* _Questions on shapes in pictures_
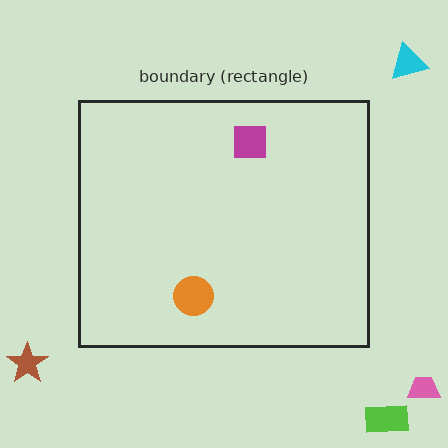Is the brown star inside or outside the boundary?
Outside.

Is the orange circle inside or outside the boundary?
Inside.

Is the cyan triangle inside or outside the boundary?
Outside.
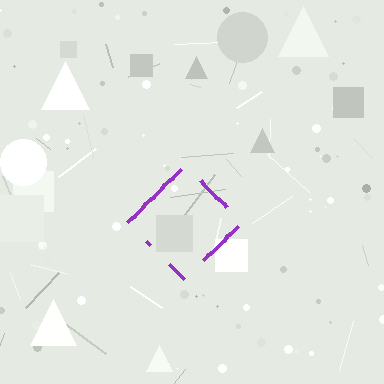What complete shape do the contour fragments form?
The contour fragments form a diamond.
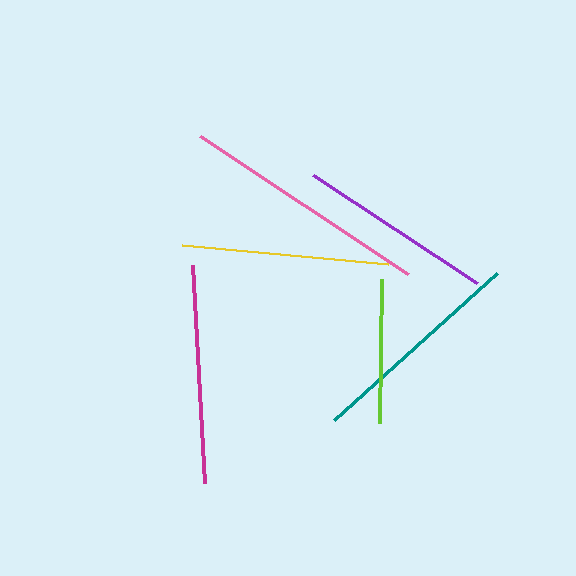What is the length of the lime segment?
The lime segment is approximately 144 pixels long.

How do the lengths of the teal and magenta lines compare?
The teal and magenta lines are approximately the same length.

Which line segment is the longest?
The pink line is the longest at approximately 249 pixels.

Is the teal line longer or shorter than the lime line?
The teal line is longer than the lime line.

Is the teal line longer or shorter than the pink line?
The pink line is longer than the teal line.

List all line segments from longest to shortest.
From longest to shortest: pink, teal, magenta and yellow (about equal), purple, lime.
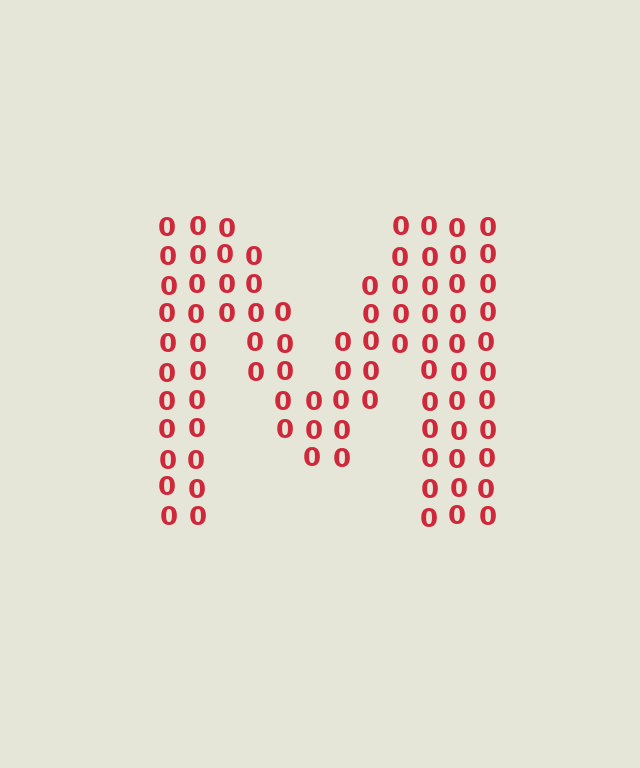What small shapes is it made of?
It is made of small digit 0's.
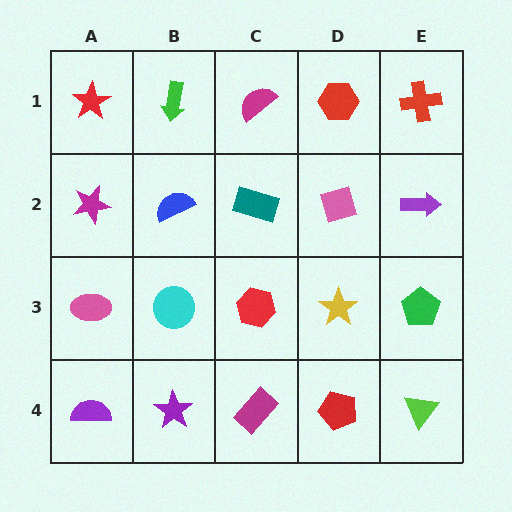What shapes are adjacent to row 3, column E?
A purple arrow (row 2, column E), a lime triangle (row 4, column E), a yellow star (row 3, column D).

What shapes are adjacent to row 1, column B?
A blue semicircle (row 2, column B), a red star (row 1, column A), a magenta semicircle (row 1, column C).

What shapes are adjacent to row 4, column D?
A yellow star (row 3, column D), a magenta rectangle (row 4, column C), a lime triangle (row 4, column E).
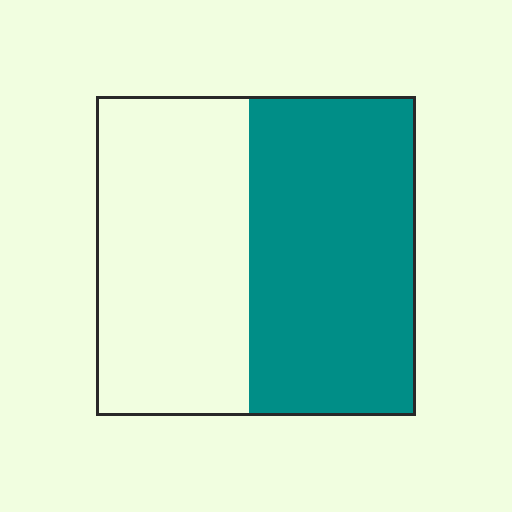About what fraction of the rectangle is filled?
About one half (1/2).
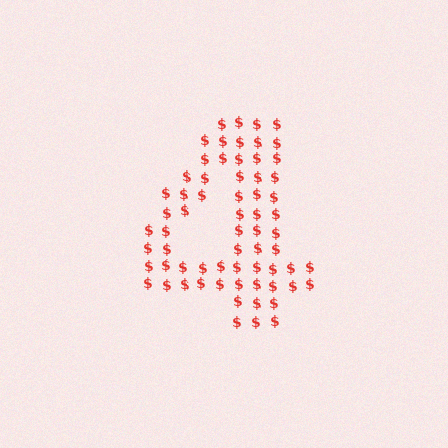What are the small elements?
The small elements are dollar signs.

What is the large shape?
The large shape is the digit 4.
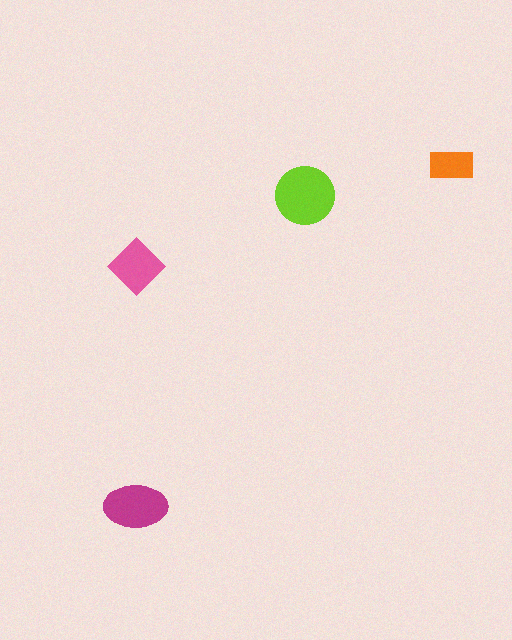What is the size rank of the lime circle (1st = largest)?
1st.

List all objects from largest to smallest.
The lime circle, the magenta ellipse, the pink diamond, the orange rectangle.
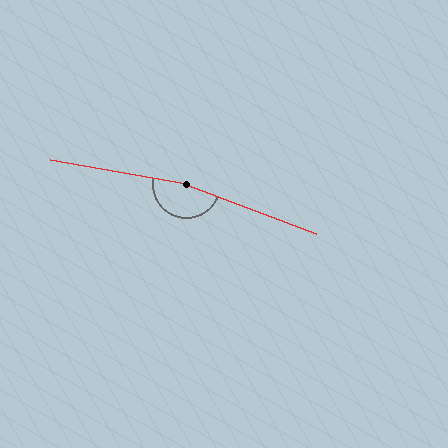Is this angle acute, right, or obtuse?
It is obtuse.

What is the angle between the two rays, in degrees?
Approximately 169 degrees.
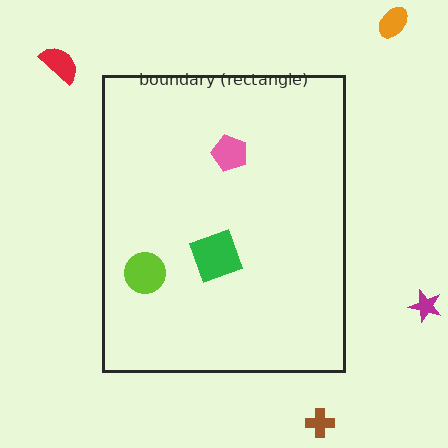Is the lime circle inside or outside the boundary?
Inside.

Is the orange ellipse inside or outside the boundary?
Outside.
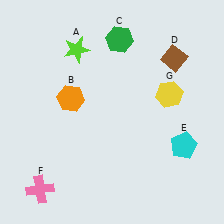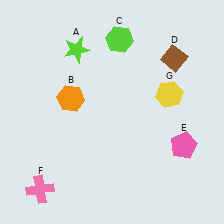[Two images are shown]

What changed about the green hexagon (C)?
In Image 1, C is green. In Image 2, it changed to lime.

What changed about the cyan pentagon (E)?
In Image 1, E is cyan. In Image 2, it changed to pink.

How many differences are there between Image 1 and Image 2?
There are 2 differences between the two images.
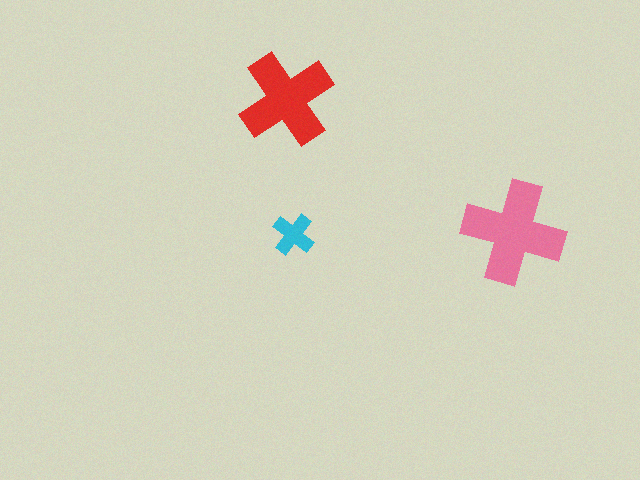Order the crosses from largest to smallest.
the pink one, the red one, the cyan one.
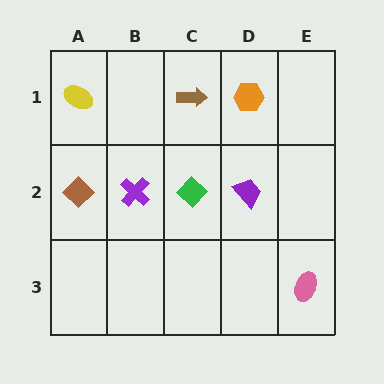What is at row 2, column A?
A brown diamond.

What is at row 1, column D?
An orange hexagon.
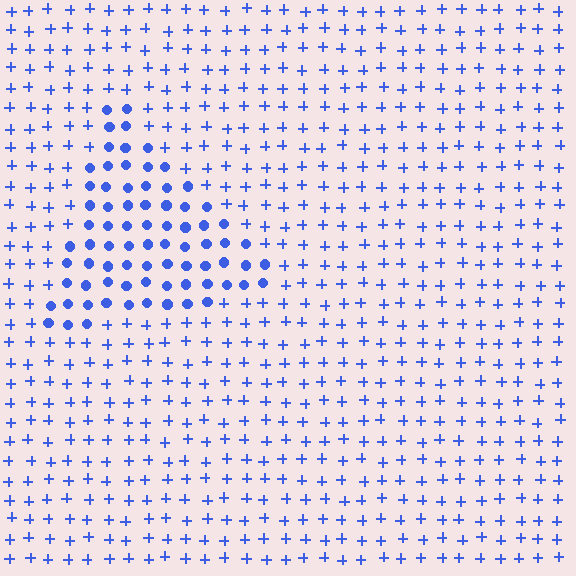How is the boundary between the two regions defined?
The boundary is defined by a change in element shape: circles inside vs. plus signs outside. All elements share the same color and spacing.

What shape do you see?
I see a triangle.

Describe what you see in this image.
The image is filled with small blue elements arranged in a uniform grid. A triangle-shaped region contains circles, while the surrounding area contains plus signs. The boundary is defined purely by the change in element shape.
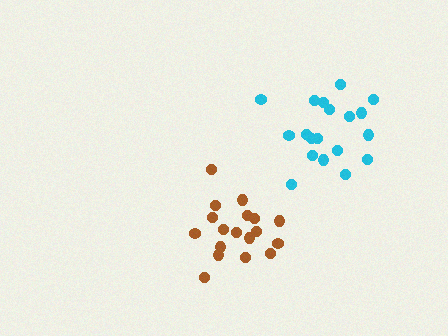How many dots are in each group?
Group 1: 18 dots, Group 2: 19 dots (37 total).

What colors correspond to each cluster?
The clusters are colored: brown, cyan.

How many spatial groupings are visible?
There are 2 spatial groupings.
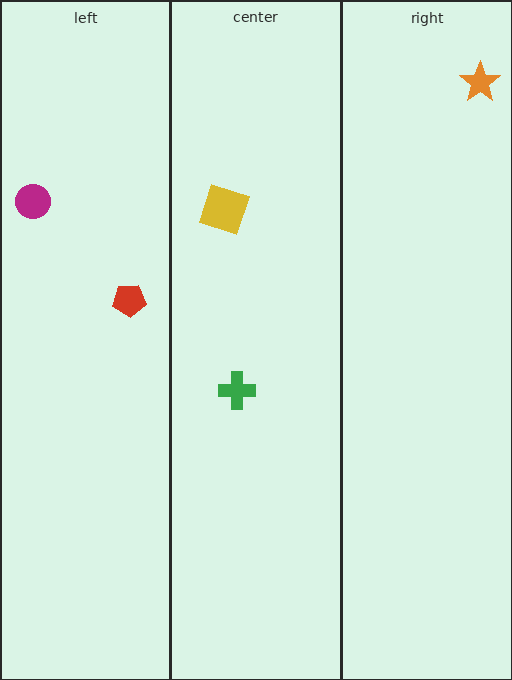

* _BRIEF_
Each entry above is to be written out again unchanged, apart from the pictures, which are left out.

* _RIGHT ANSWER_
Is the brown star inside or outside the boundary?
Outside.

Is the orange circle inside or outside the boundary?
Inside.

Is the cyan triangle inside or outside the boundary?
Outside.
What complete shape do the contour fragments form?
The contour fragments form a diamond.
What is the length of the lime segment?
The lime segment is approximately 144 pixels long.

How do the lengths of the teal and magenta lines compare?
The teal and magenta lines are approximately the same length.

Which line segment is the longest?
The pink line is the longest at approximately 249 pixels.

Is the teal line longer or shorter than the lime line?
The teal line is longer than the lime line.

Is the teal line longer or shorter than the pink line?
The pink line is longer than the teal line.

List all line segments from longest to shortest.
From longest to shortest: pink, teal, magenta and yellow (about equal), purple, lime.
What small shapes is it made of?
It is made of small digit 0's.
What shapes are adjacent to row 3, column E?
A purple arrow (row 2, column E), a lime triangle (row 4, column E), a yellow star (row 3, column D).

What shapes are adjacent to row 1, column B?
A blue semicircle (row 2, column B), a red star (row 1, column A), a magenta semicircle (row 1, column C).

What shapes are adjacent to row 4, column D?
A yellow star (row 3, column D), a magenta rectangle (row 4, column C), a lime triangle (row 4, column E).
About what fraction of the rectangle is filled?
About one half (1/2).
What are the small elements?
The small elements are dollar signs.

What is the large shape?
The large shape is the digit 4.
What is the size rank of the lime circle (1st = largest)?
1st.

List all objects from largest to smallest.
The lime circle, the magenta ellipse, the pink diamond, the orange rectangle.
Is this angle acute, right, or obtuse?
It is obtuse.

What is the angle between the two rays, in degrees?
Approximately 169 degrees.
Is the lime circle inside or outside the boundary?
Inside.

Is the orange ellipse inside or outside the boundary?
Outside.
[Two images are shown]

What changed about the green hexagon (C)?
In Image 1, C is green. In Image 2, it changed to lime.

What changed about the cyan pentagon (E)?
In Image 1, E is cyan. In Image 2, it changed to pink.

How many differences are there between Image 1 and Image 2?
There are 2 differences between the two images.
Order the crosses from largest to smallest.
the pink one, the red one, the cyan one.
What is at row 2, column A?
A brown diamond.

What is at row 1, column D?
An orange hexagon.
How is the boundary between the two regions defined?
The boundary is defined by a change in element shape: circles inside vs. plus signs outside. All elements share the same color and spacing.

What shape do you see?
I see a triangle.

Describe what you see in this image.
The image is filled with small blue elements arranged in a uniform grid. A triangle-shaped region contains circles, while the surrounding area contains plus signs. The boundary is defined purely by the change in element shape.
How many dots are in each group?
Group 1: 18 dots, Group 2: 19 dots (37 total).

What colors correspond to each cluster?
The clusters are colored: brown, cyan.

How many spatial groupings are visible?
There are 2 spatial groupings.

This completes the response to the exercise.